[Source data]

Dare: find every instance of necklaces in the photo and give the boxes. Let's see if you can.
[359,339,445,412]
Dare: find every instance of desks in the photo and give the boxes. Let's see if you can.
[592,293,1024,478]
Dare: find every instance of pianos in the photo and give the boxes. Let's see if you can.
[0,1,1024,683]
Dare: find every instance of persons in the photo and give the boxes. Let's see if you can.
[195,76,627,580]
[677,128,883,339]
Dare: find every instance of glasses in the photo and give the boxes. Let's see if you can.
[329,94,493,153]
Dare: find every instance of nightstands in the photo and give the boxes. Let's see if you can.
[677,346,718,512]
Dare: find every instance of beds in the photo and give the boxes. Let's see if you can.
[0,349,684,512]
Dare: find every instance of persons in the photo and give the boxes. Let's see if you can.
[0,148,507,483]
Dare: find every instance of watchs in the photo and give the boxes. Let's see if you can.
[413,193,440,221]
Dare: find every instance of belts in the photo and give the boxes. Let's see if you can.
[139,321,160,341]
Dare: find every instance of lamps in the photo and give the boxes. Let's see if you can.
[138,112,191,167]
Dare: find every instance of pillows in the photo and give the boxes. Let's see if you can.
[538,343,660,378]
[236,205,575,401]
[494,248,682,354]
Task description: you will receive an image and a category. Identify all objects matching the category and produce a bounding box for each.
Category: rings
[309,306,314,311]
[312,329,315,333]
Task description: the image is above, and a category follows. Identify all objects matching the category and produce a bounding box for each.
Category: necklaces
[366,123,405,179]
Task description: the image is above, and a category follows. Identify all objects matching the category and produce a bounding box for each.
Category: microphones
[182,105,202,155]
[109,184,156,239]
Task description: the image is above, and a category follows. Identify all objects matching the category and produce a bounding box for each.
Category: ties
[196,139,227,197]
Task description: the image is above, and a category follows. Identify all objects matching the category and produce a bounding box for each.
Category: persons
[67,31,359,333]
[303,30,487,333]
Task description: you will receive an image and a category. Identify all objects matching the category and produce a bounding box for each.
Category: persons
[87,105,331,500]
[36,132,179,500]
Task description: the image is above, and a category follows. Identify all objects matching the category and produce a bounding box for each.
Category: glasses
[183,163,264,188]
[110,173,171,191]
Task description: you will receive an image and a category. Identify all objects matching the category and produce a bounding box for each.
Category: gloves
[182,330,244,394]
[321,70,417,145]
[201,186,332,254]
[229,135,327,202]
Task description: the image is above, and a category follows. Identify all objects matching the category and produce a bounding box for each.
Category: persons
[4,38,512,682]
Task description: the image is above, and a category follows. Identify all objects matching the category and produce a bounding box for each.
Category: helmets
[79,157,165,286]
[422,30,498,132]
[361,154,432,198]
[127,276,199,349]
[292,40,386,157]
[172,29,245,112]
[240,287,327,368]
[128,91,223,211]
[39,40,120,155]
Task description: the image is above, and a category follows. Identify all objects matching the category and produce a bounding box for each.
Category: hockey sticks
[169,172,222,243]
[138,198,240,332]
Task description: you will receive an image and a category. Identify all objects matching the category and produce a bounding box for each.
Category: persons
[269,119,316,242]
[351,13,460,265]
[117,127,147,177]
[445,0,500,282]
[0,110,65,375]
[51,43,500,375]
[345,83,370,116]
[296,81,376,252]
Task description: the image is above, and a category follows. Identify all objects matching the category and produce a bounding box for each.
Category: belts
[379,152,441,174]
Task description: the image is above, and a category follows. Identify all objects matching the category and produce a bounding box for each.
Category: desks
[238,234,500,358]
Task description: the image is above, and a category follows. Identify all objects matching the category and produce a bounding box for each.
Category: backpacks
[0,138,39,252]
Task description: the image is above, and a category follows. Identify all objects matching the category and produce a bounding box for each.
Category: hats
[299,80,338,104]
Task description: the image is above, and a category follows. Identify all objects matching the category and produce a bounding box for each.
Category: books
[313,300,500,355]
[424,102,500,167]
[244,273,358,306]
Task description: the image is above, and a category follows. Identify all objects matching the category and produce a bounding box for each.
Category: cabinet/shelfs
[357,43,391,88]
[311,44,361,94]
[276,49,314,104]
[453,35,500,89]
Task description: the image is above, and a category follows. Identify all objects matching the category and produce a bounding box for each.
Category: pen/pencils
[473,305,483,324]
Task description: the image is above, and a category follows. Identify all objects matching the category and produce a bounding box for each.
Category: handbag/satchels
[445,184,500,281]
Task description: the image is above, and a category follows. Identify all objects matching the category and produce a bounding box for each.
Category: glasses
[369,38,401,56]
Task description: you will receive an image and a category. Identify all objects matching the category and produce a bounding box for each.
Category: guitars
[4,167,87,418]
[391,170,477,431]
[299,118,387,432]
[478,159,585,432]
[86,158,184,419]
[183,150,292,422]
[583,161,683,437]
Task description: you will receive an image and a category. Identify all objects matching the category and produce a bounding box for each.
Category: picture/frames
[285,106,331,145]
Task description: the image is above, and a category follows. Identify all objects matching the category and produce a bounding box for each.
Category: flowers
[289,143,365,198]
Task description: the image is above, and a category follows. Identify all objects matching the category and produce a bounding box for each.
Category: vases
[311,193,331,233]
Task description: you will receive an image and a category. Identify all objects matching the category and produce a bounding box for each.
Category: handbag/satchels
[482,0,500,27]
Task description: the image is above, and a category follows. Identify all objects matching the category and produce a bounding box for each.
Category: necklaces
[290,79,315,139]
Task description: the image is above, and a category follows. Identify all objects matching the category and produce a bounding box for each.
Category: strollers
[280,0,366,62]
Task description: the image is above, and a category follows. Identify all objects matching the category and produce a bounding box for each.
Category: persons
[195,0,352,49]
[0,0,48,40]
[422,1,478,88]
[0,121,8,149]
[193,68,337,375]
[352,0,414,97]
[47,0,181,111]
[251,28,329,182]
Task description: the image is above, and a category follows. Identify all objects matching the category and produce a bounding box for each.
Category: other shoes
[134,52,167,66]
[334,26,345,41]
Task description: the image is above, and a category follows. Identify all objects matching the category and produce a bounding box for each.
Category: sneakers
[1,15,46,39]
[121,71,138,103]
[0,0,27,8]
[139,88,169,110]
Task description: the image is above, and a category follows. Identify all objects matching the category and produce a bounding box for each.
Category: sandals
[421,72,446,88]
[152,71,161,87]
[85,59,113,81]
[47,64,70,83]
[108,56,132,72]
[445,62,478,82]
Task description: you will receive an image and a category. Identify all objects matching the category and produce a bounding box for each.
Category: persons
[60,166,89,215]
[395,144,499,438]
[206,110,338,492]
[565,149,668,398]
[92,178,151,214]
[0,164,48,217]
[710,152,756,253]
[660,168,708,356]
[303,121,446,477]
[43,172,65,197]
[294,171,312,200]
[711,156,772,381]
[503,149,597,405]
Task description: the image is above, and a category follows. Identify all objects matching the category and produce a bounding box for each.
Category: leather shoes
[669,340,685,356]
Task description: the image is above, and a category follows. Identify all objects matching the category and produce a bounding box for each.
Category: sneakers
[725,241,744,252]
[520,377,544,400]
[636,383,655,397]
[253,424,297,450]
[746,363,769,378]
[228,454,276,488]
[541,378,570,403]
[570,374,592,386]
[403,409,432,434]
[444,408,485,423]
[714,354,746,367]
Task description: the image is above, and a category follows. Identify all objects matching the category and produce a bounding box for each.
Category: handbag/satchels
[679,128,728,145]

# DIRECTIONS FOR THIS TASK
Please format the source data above as a Markdown table with the columns Row and Line, putting each line in its own numbered row and leaving out blank lines.

# FINISHED EXERCISE
| Row | Line |
|---|---|
| 1 | Dare: find every instance of necklaces in the photo and give the boxes. Let's see if you can. |
| 2 | [359,339,445,412] |
| 3 | Dare: find every instance of desks in the photo and give the boxes. Let's see if you can. |
| 4 | [592,293,1024,478] |
| 5 | Dare: find every instance of pianos in the photo and give the boxes. Let's see if you can. |
| 6 | [0,1,1024,683] |
| 7 | Dare: find every instance of persons in the photo and give the boxes. Let's see if you can. |
| 8 | [195,76,627,580] |
| 9 | [677,128,883,339] |
| 10 | Dare: find every instance of glasses in the photo and give the boxes. Let's see if you can. |
| 11 | [329,94,493,153] |
| 12 | Dare: find every instance of nightstands in the photo and give the boxes. Let's see if you can. |
| 13 | [677,346,718,512] |
| 14 | Dare: find every instance of beds in the photo and give the boxes. Let's see if you can. |
| 15 | [0,349,684,512] |
| 16 | Dare: find every instance of persons in the photo and give the boxes. Let's see if you can. |
| 17 | [0,148,507,483] |
| 18 | Dare: find every instance of watchs in the photo and give the boxes. Let's see if you can. |
| 19 | [413,193,440,221] |
| 20 | Dare: find every instance of belts in the photo and give the boxes. Let's see if you can. |
| 21 | [139,321,160,341] |
| 22 | Dare: find every instance of lamps in the photo and give the boxes. Let's see if you can. |
| 23 | [138,112,191,167] |
| 24 | Dare: find every instance of pillows in the photo and give the boxes. Let's see if you can. |
| 25 | [538,343,660,378] |
| 26 | [236,205,575,401] |
| 27 | [494,248,682,354] |
| 28 | Task description: you will receive an image and a category. Identify all objects matching the category and produce a bounding box for each. |
| 29 | Category: rings |
| 30 | [309,306,314,311] |
| 31 | [312,329,315,333] |
| 32 | Task description: the image is above, and a category follows. Identify all objects matching the category and produce a bounding box for each. |
| 33 | Category: necklaces |
| 34 | [366,123,405,179] |
| 35 | Task description: the image is above, and a category follows. Identify all objects matching the category and produce a bounding box for each. |
| 36 | Category: microphones |
| 37 | [182,105,202,155] |
| 38 | [109,184,156,239] |
| 39 | Task description: the image is above, and a category follows. Identify all objects matching the category and produce a bounding box for each. |
| 40 | Category: ties |
| 41 | [196,139,227,197] |
| 42 | Task description: the image is above, and a category follows. Identify all objects matching the category and produce a bounding box for each. |
| 43 | Category: persons |
| 44 | [67,31,359,333] |
| 45 | [303,30,487,333] |
| 46 | Task description: you will receive an image and a category. Identify all objects matching the category and produce a bounding box for each. |
| 47 | Category: persons |
| 48 | [87,105,331,500] |
| 49 | [36,132,179,500] |
| 50 | Task description: the image is above, and a category follows. Identify all objects matching the category and produce a bounding box for each. |
| 51 | Category: glasses |
| 52 | [183,163,264,188] |
| 53 | [110,173,171,191] |
| 54 | Task description: you will receive an image and a category. Identify all objects matching the category and produce a bounding box for each. |
| 55 | Category: gloves |
| 56 | [182,330,244,394] |
| 57 | [321,70,417,145] |
| 58 | [201,186,332,254] |
| 59 | [229,135,327,202] |
| 60 | Task description: the image is above, and a category follows. Identify all objects matching the category and produce a bounding box for each. |
| 61 | Category: persons |
| 62 | [4,38,512,682] |
| 63 | Task description: the image is above, and a category follows. Identify all objects matching the category and produce a bounding box for each. |
| 64 | Category: helmets |
| 65 | [79,157,165,286] |
| 66 | [422,30,498,132] |
| 67 | [361,154,432,198] |
| 68 | [127,276,199,349] |
| 69 | [292,40,386,157] |
| 70 | [172,29,245,112] |
| 71 | [240,287,327,368] |
| 72 | [128,91,223,211] |
| 73 | [39,40,120,155] |
| 74 | Task description: the image is above, and a category follows. Identify all objects matching the category and produce a bounding box for each. |
| 75 | Category: hockey sticks |
| 76 | [169,172,222,243] |
| 77 | [138,198,240,332] |
| 78 | Task description: you will receive an image and a category. Identify all objects matching the category and produce a bounding box for each. |
| 79 | Category: persons |
| 80 | [269,119,316,242] |
| 81 | [351,13,460,265] |
| 82 | [117,127,147,177] |
| 83 | [445,0,500,282] |
| 84 | [0,110,65,375] |
| 85 | [51,43,500,375] |
| 86 | [345,83,370,116] |
| 87 | [296,81,376,252] |
| 88 | Task description: the image is above, and a category follows. Identify all objects matching the category and produce a bounding box for each. |
| 89 | Category: belts |
| 90 | [379,152,441,174] |
| 91 | Task description: the image is above, and a category follows. Identify all objects matching the category and produce a bounding box for each. |
| 92 | Category: desks |
| 93 | [238,234,500,358] |
| 94 | Task description: the image is above, and a category follows. Identify all objects matching the category and produce a bounding box for each. |
| 95 | Category: backpacks |
| 96 | [0,138,39,252] |
| 97 | Task description: the image is above, and a category follows. Identify all objects matching the category and produce a bounding box for each. |
| 98 | Category: hats |
| 99 | [299,80,338,104] |
| 100 | Task description: the image is above, and a category follows. Identify all objects matching the category and produce a bounding box for each. |
| 101 | Category: books |
| 102 | [313,300,500,355] |
| 103 | [424,102,500,167] |
| 104 | [244,273,358,306] |
| 105 | Task description: the image is above, and a category follows. Identify all objects matching the category and produce a bounding box for each. |
| 106 | Category: cabinet/shelfs |
| 107 | [357,43,391,88] |
| 108 | [311,44,361,94] |
| 109 | [276,49,314,104] |
| 110 | [453,35,500,89] |
| 111 | Task description: the image is above, and a category follows. Identify all objects matching the category and produce a bounding box for each. |
| 112 | Category: pen/pencils |
| 113 | [473,305,483,324] |
| 114 | Task description: the image is above, and a category follows. Identify all objects matching the category and produce a bounding box for each. |
| 115 | Category: handbag/satchels |
| 116 | [445,184,500,281] |
| 117 | Task description: the image is above, and a category follows. Identify all objects matching the category and produce a bounding box for each. |
| 118 | Category: glasses |
| 119 | [369,38,401,56] |
| 120 | Task description: you will receive an image and a category. Identify all objects matching the category and produce a bounding box for each. |
| 121 | Category: guitars |
| 122 | [4,167,87,418] |
| 123 | [391,170,477,431] |
| 124 | [299,118,387,432] |
| 125 | [478,159,585,432] |
| 126 | [86,158,184,419] |
| 127 | [183,150,292,422] |
| 128 | [583,161,683,437] |
| 129 | Task description: you will receive an image and a category. Identify all objects matching the category and produce a bounding box for each. |
| 130 | Category: picture/frames |
| 131 | [285,106,331,145] |
| 132 | Task description: the image is above, and a category follows. Identify all objects matching the category and produce a bounding box for each. |
| 133 | Category: flowers |
| 134 | [289,143,365,198] |
| 135 | Task description: the image is above, and a category follows. Identify all objects matching the category and produce a bounding box for each. |
| 136 | Category: vases |
| 137 | [311,193,331,233] |
| 138 | Task description: you will receive an image and a category. Identify all objects matching the category and produce a bounding box for each. |
| 139 | Category: handbag/satchels |
| 140 | [482,0,500,27] |
| 141 | Task description: the image is above, and a category follows. Identify all objects matching the category and produce a bounding box for each. |
| 142 | Category: necklaces |
| 143 | [290,79,315,139] |
| 144 | Task description: the image is above, and a category follows. Identify all objects matching the category and produce a bounding box for each. |
| 145 | Category: strollers |
| 146 | [280,0,366,62] |
| 147 | Task description: the image is above, and a category follows. Identify all objects matching the category and produce a bounding box for each. |
| 148 | Category: persons |
| 149 | [195,0,352,49] |
| 150 | [0,0,48,40] |
| 151 | [422,1,478,88] |
| 152 | [0,121,8,149] |
| 153 | [193,68,337,375] |
| 154 | [352,0,414,97] |
| 155 | [47,0,181,111] |
| 156 | [251,28,329,182] |
| 157 | Task description: the image is above, and a category follows. Identify all objects matching the category and produce a bounding box for each. |
| 158 | Category: other shoes |
| 159 | [134,52,167,66] |
| 160 | [334,26,345,41] |
| 161 | Task description: the image is above, and a category follows. Identify all objects matching the category and produce a bounding box for each. |
| 162 | Category: sneakers |
| 163 | [1,15,46,39] |
| 164 | [121,71,138,103] |
| 165 | [0,0,27,8] |
| 166 | [139,88,169,110] |
| 167 | Task description: the image is above, and a category follows. Identify all objects matching the category and produce a bounding box for each. |
| 168 | Category: sandals |
| 169 | [421,72,446,88] |
| 170 | [152,71,161,87] |
| 171 | [85,59,113,81] |
| 172 | [47,64,70,83] |
| 173 | [108,56,132,72] |
| 174 | [445,62,478,82] |
| 175 | Task description: you will receive an image and a category. Identify all objects matching the category and produce a bounding box for each. |
| 176 | Category: persons |
| 177 | [60,166,89,215] |
| 178 | [395,144,499,438] |
| 179 | [206,110,338,492] |
| 180 | [565,149,668,398] |
| 181 | [92,178,151,214] |
| 182 | [0,164,48,217] |
| 183 | [710,152,756,253] |
| 184 | [660,168,708,356] |
| 185 | [303,121,446,477] |
| 186 | [43,172,65,197] |
| 187 | [294,171,312,200] |
| 188 | [711,156,772,381] |
| 189 | [503,149,597,405] |
| 190 | Task description: the image is above, and a category follows. Identify all objects matching the category and produce a bounding box for each. |
| 191 | Category: leather shoes |
| 192 | [669,340,685,356] |
| 193 | Task description: the image is above, and a category follows. Identify all objects matching the category and produce a bounding box for each. |
| 194 | Category: sneakers |
| 195 | [725,241,744,252] |
| 196 | [520,377,544,400] |
| 197 | [636,383,655,397] |
| 198 | [253,424,297,450] |
| 199 | [746,363,769,378] |
| 200 | [228,454,276,488] |
| 201 | [541,378,570,403] |
| 202 | [570,374,592,386] |
| 203 | [403,409,432,434] |
| 204 | [444,408,485,423] |
| 205 | [714,354,746,367] |
| 206 | Task description: the image is above, and a category follows. Identify all objects matching the category and produce a bounding box for each. |
| 207 | Category: handbag/satchels |
| 208 | [679,128,728,145] |